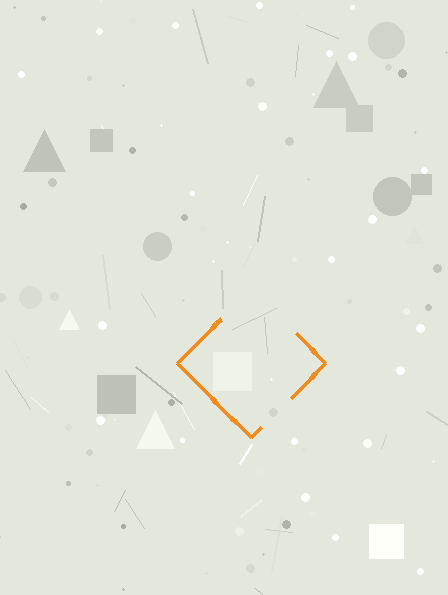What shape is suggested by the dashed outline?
The dashed outline suggests a diamond.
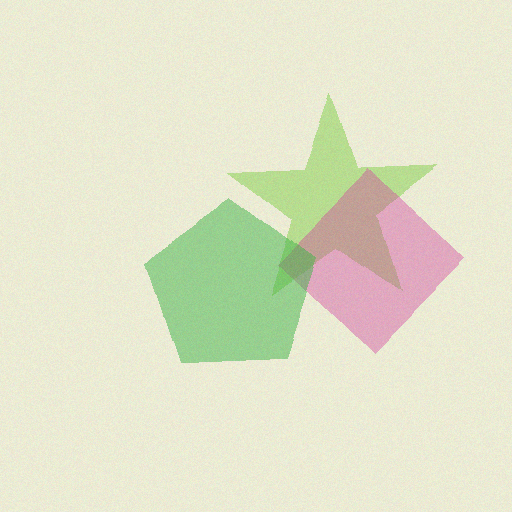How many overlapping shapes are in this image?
There are 3 overlapping shapes in the image.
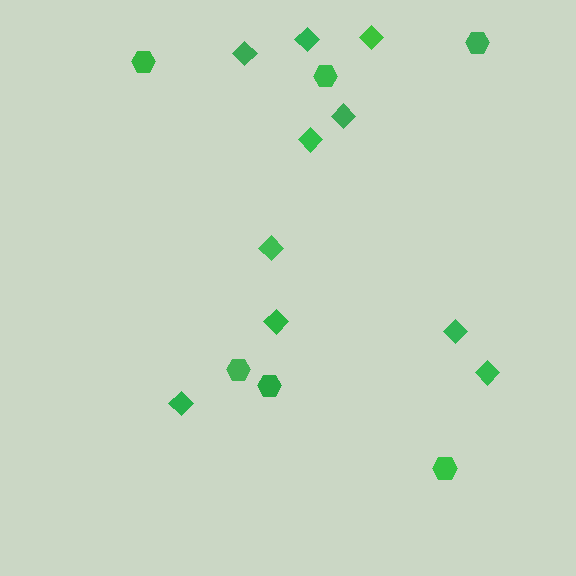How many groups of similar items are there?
There are 2 groups: one group of hexagons (6) and one group of diamonds (10).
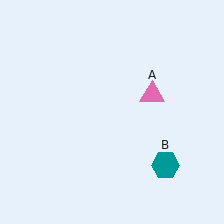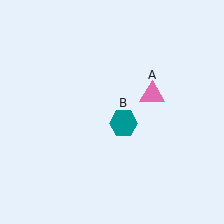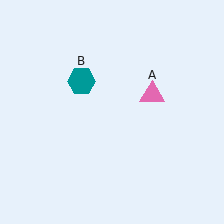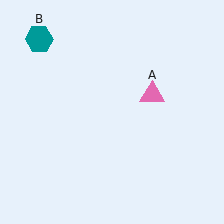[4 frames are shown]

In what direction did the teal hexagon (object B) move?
The teal hexagon (object B) moved up and to the left.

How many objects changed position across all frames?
1 object changed position: teal hexagon (object B).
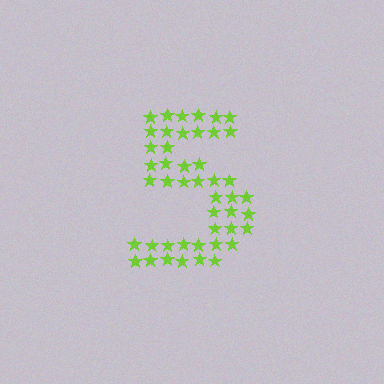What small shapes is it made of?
It is made of small stars.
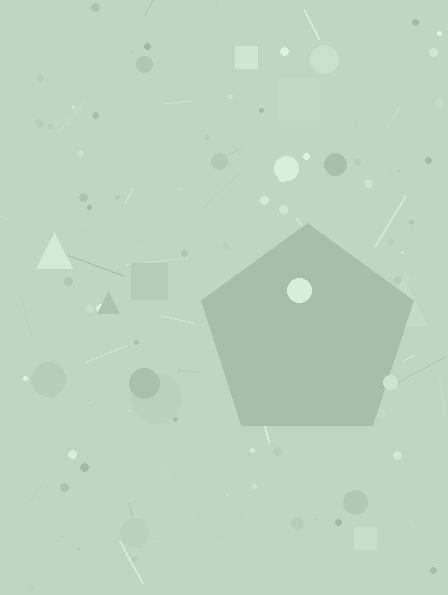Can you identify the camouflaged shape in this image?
The camouflaged shape is a pentagon.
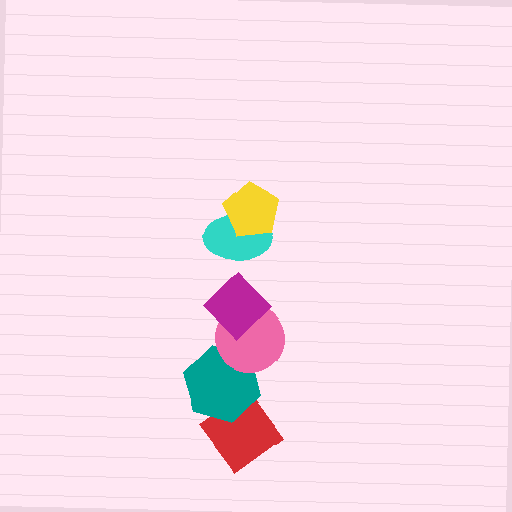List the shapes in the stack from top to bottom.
From top to bottom: the yellow pentagon, the cyan ellipse, the magenta diamond, the pink circle, the teal hexagon, the red diamond.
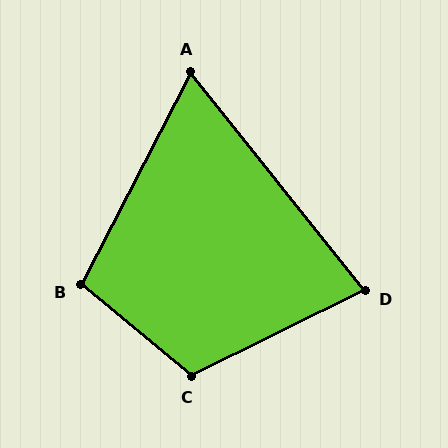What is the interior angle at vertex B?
Approximately 102 degrees (obtuse).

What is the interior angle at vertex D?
Approximately 78 degrees (acute).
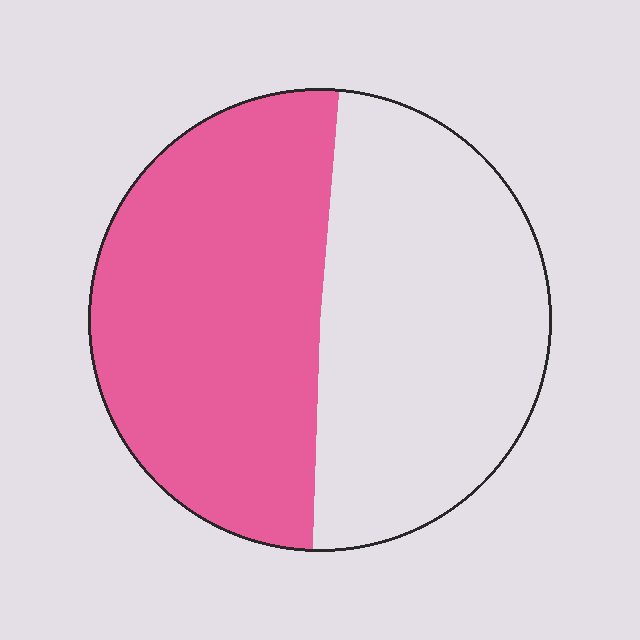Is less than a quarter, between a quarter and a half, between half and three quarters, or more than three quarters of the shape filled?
Between half and three quarters.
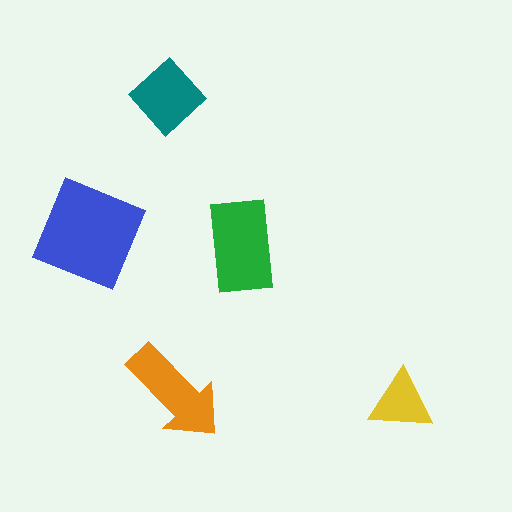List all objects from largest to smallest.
The blue square, the green rectangle, the orange arrow, the teal diamond, the yellow triangle.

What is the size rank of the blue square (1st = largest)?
1st.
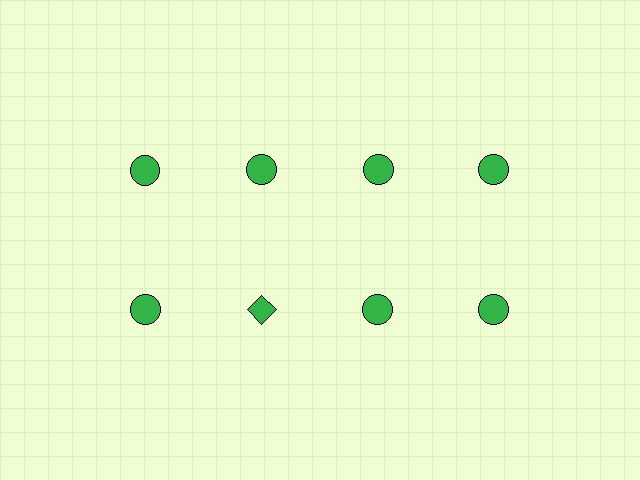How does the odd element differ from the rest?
It has a different shape: diamond instead of circle.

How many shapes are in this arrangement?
There are 8 shapes arranged in a grid pattern.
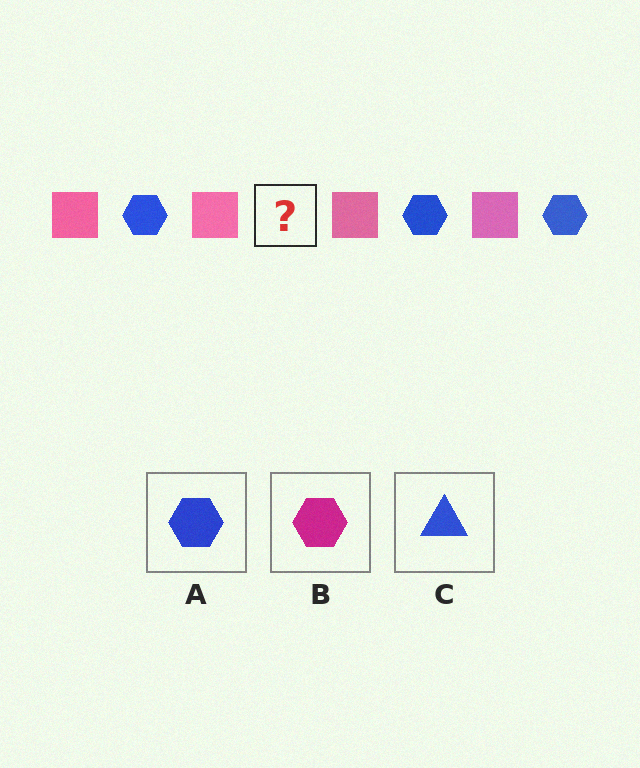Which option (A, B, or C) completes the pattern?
A.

Given problem:
With pictures left out, repeat exactly the lines from the line bearing "What small shapes is it made of?" through the final line of the records above.

Response below:
What small shapes is it made of?
It is made of small stars.
Can you identify the camouflaged shape in this image?
The camouflaged shape is a pentagon.
List the shapes in the stack from top to bottom.
From top to bottom: the yellow pentagon, the cyan ellipse, the magenta diamond, the pink circle, the teal hexagon, the red diamond.
What is the interior angle at vertex B?
Approximately 102 degrees (obtuse).

What is the interior angle at vertex D?
Approximately 78 degrees (acute).
Is less than a quarter, between a quarter and a half, between half and three quarters, or more than three quarters of the shape filled?
Between half and three quarters.
List all objects from largest to smallest.
The blue square, the green rectangle, the orange arrow, the teal diamond, the yellow triangle.

What is the size rank of the blue square (1st = largest)?
1st.
How does the odd element differ from the rest?
It has a different shape: diamond instead of circle.

How many shapes are in this arrangement?
There are 8 shapes arranged in a grid pattern.
Which option (A, B, or C) completes the pattern?
A.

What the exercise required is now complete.